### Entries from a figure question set
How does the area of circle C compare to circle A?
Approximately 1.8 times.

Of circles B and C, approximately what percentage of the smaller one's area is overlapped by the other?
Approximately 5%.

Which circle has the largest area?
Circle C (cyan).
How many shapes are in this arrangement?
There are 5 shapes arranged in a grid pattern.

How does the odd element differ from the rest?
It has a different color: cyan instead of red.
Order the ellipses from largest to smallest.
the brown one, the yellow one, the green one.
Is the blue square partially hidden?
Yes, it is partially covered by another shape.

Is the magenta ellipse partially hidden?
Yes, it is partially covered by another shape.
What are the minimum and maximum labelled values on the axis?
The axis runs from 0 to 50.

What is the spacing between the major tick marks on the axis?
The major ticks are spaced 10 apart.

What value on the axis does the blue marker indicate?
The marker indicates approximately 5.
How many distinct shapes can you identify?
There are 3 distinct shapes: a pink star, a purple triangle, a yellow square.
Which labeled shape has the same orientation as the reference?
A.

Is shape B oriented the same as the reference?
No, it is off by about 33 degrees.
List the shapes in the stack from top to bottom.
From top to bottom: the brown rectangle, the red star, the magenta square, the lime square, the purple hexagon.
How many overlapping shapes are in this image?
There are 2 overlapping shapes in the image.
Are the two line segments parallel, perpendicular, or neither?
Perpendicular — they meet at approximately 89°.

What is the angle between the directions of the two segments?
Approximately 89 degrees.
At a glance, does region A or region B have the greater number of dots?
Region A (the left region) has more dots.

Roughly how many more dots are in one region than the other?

---

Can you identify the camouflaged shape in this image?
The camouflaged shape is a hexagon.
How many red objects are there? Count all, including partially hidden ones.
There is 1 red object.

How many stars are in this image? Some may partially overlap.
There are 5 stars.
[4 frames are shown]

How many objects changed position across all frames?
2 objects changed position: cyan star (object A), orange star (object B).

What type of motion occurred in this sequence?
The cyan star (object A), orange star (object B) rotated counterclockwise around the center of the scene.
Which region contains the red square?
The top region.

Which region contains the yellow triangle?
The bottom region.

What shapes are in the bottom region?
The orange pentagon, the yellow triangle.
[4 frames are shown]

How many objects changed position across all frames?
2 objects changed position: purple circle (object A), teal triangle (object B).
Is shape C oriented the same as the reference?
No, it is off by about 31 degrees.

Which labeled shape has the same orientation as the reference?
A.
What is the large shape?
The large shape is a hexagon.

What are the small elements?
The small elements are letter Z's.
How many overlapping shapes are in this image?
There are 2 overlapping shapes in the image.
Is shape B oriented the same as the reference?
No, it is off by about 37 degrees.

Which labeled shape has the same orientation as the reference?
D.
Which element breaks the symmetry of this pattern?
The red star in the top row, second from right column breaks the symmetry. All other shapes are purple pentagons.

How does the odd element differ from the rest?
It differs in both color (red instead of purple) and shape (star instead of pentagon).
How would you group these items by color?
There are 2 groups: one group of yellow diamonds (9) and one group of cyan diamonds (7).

==

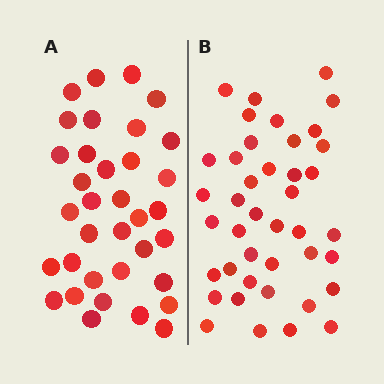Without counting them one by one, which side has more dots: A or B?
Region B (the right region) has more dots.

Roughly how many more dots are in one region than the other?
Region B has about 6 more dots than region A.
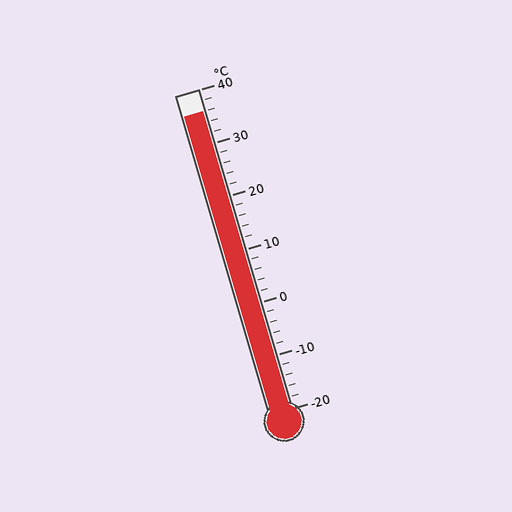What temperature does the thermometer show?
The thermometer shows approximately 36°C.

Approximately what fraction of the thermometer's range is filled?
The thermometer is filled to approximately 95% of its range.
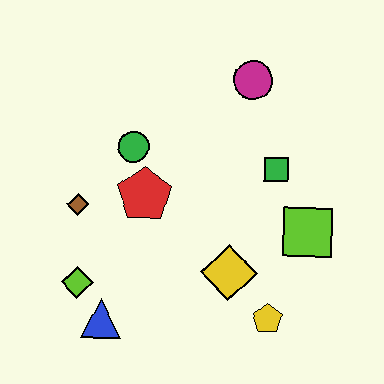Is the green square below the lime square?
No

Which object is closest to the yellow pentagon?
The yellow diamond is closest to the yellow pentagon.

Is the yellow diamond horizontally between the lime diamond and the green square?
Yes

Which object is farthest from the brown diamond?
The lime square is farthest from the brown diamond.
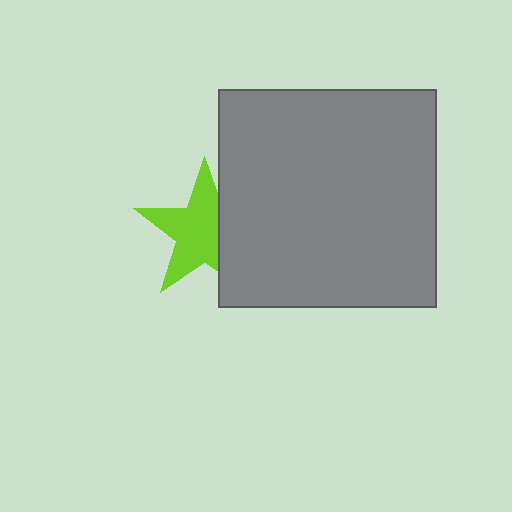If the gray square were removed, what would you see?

### WHAT IS NEEDED
Output nothing except the lines from the one containing "Which object is closest" through the one containing "If the gray", both kept, with the pictures removed.

### EXPECTED OUTPUT
Which object is closest to the yellow pentagon?
The yellow diamond is closest to the yellow pentagon.

Is the yellow diamond horizontally between the lime diamond and the green square?
Yes

Which object is farthest from the brown diamond?
The lime square is farthest from the brown diamond.
If the gray square were removed, what would you see?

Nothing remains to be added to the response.